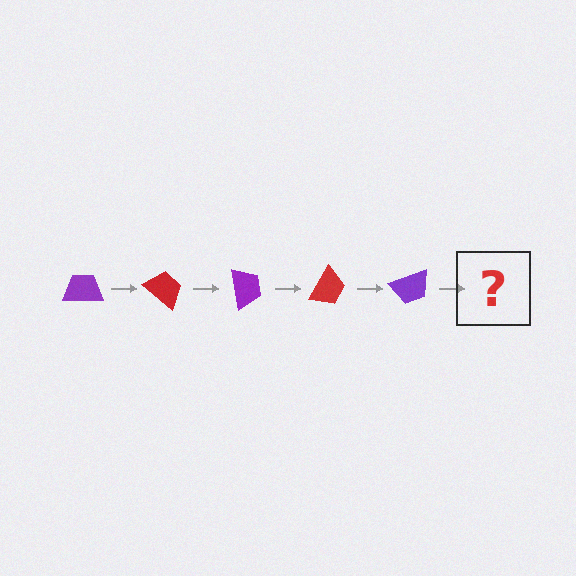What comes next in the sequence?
The next element should be a red trapezoid, rotated 200 degrees clockwise from the start.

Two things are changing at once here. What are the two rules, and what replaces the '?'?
The two rules are that it rotates 40 degrees clockwise each step and the color cycles through purple and red. The '?' should be a red trapezoid, rotated 200 degrees clockwise from the start.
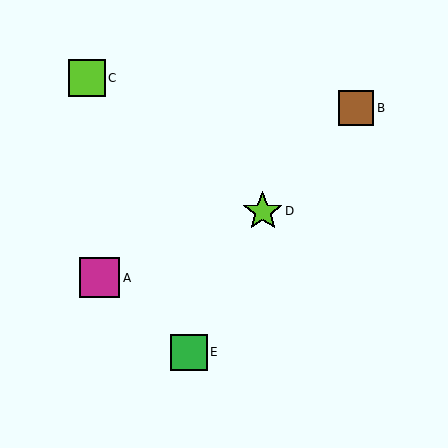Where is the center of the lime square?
The center of the lime square is at (87, 78).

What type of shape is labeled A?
Shape A is a magenta square.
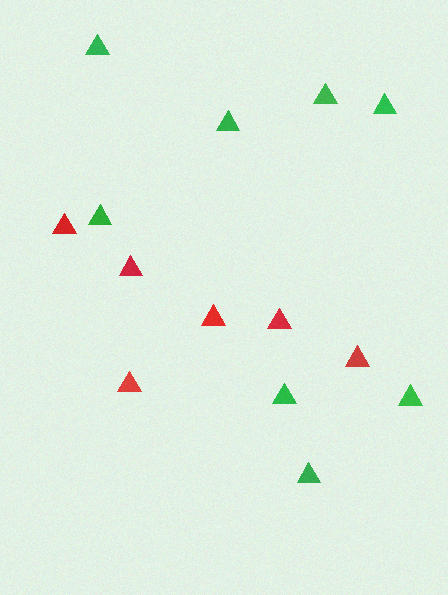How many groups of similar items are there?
There are 2 groups: one group of green triangles (8) and one group of red triangles (6).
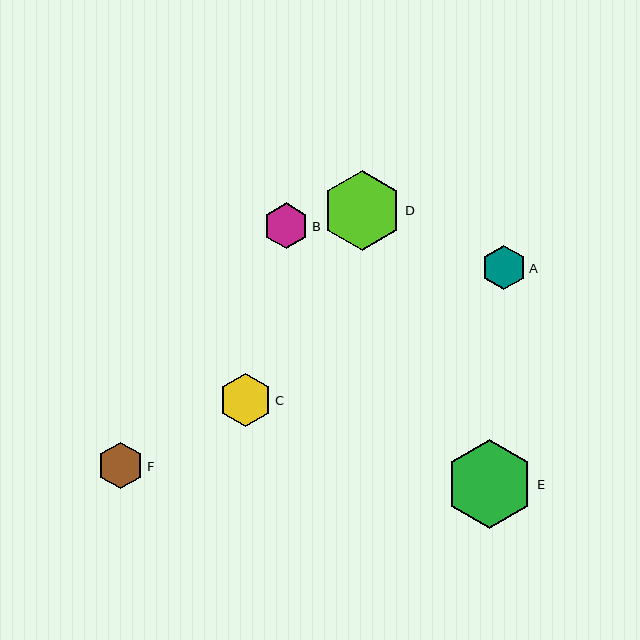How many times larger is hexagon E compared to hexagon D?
Hexagon E is approximately 1.1 times the size of hexagon D.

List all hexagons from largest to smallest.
From largest to smallest: E, D, C, F, B, A.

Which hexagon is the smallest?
Hexagon A is the smallest with a size of approximately 44 pixels.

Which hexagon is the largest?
Hexagon E is the largest with a size of approximately 89 pixels.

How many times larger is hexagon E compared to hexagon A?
Hexagon E is approximately 2.0 times the size of hexagon A.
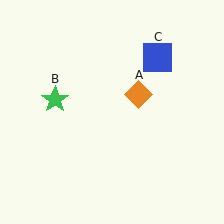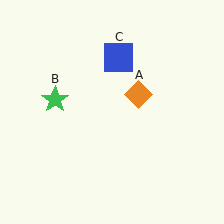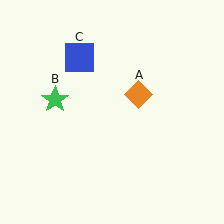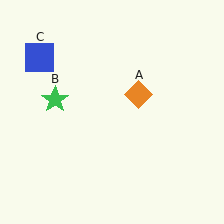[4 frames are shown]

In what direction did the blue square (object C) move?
The blue square (object C) moved left.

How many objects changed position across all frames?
1 object changed position: blue square (object C).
|---|
Except for the pictures, give all the material above again verbatim.

What comes next in the sequence?
The next element should be a red trapezoid, rotated 200 degrees clockwise from the start.

Two things are changing at once here. What are the two rules, and what replaces the '?'?
The two rules are that it rotates 40 degrees clockwise each step and the color cycles through purple and red. The '?' should be a red trapezoid, rotated 200 degrees clockwise from the start.
Where is the center of the lime square?
The center of the lime square is at (87, 78).

What type of shape is labeled A?
Shape A is a magenta square.
How many groups of similar items are there?
There are 2 groups: one group of green triangles (8) and one group of red triangles (6).
How many times larger is hexagon E compared to hexagon D?
Hexagon E is approximately 1.1 times the size of hexagon D.

List all hexagons from largest to smallest.
From largest to smallest: E, D, C, F, B, A.

Which hexagon is the smallest?
Hexagon A is the smallest with a size of approximately 44 pixels.

Which hexagon is the largest?
Hexagon E is the largest with a size of approximately 89 pixels.

How many times larger is hexagon E compared to hexagon A?
Hexagon E is approximately 2.0 times the size of hexagon A.
[4 frames are shown]

In what direction did the blue square (object C) move?
The blue square (object C) moved left.

How many objects changed position across all frames?
1 object changed position: blue square (object C).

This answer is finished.